* [Task requirements] Only the lines between the line with "What is the pattern" and the line with "Complete the grid: what", together with those two lines themselves, are to be copied exactly.
[START OF Dataset]
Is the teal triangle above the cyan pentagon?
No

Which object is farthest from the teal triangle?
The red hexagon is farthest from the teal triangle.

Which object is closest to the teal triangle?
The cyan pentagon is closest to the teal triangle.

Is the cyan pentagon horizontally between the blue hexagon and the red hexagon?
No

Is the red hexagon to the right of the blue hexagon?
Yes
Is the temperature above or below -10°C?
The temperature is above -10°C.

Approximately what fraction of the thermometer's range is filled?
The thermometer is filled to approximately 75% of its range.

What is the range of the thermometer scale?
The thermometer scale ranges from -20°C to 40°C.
[END OF Dataset]
[START OF Dataset]
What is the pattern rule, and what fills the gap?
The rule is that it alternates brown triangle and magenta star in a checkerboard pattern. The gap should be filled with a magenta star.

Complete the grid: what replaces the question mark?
[END OF Dataset]
* [Output below]
What is the pattern rule, and what fills the gap?
The rule is that it alternates brown triangle and magenta star in a checkerboard pattern. The gap should be filled with a magenta star.

Complete the grid: what replaces the question mark?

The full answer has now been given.